GIVEN REQUEST: Below are some records: retype them all exactly, but not the pictures.

>> Begin RAW DATA

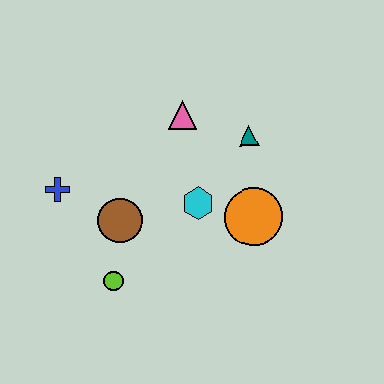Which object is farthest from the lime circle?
The teal triangle is farthest from the lime circle.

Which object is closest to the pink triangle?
The teal triangle is closest to the pink triangle.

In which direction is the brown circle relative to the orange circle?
The brown circle is to the left of the orange circle.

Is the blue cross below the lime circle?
No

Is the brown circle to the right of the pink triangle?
No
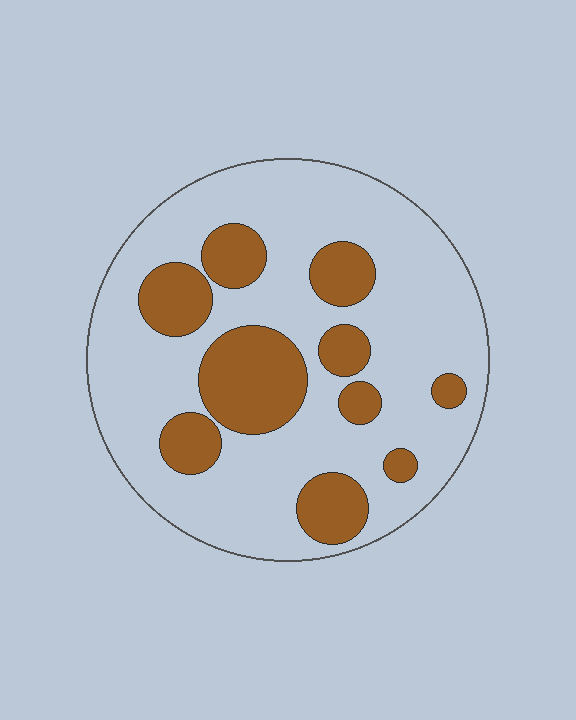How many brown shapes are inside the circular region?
10.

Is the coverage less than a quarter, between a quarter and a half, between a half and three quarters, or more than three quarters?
Between a quarter and a half.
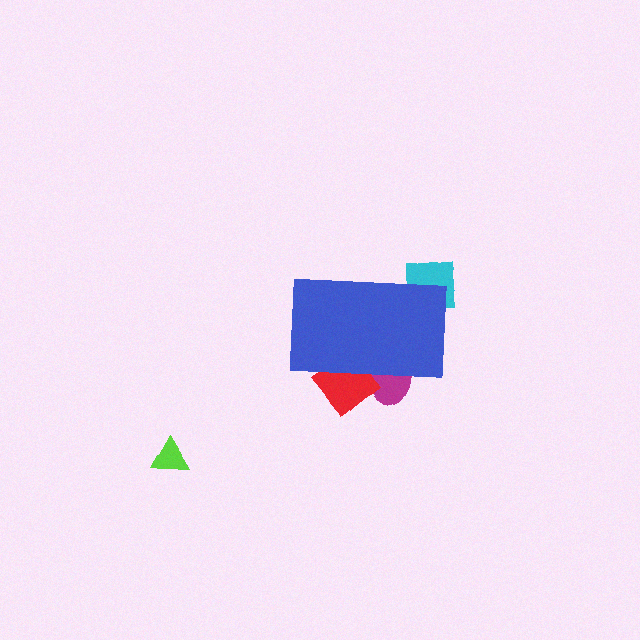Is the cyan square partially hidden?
Yes, the cyan square is partially hidden behind the blue rectangle.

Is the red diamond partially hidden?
Yes, the red diamond is partially hidden behind the blue rectangle.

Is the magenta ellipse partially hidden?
Yes, the magenta ellipse is partially hidden behind the blue rectangle.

>> End RAW DATA

OUTPUT BELOW:
Which object is farthest from the lime circle?
The teal triangle is farthest from the lime circle.

Which object is closest to the pink triangle?
The teal triangle is closest to the pink triangle.

In which direction is the brown circle relative to the orange circle?
The brown circle is to the left of the orange circle.

Is the blue cross below the lime circle?
No

Is the brown circle to the right of the pink triangle?
No
How many brown shapes are inside the circular region?
10.

Is the coverage less than a quarter, between a quarter and a half, between a half and three quarters, or more than three quarters?
Between a quarter and a half.
Is the cyan square partially hidden?
Yes, the cyan square is partially hidden behind the blue rectangle.

Is the red diamond partially hidden?
Yes, the red diamond is partially hidden behind the blue rectangle.

Is the magenta ellipse partially hidden?
Yes, the magenta ellipse is partially hidden behind the blue rectangle.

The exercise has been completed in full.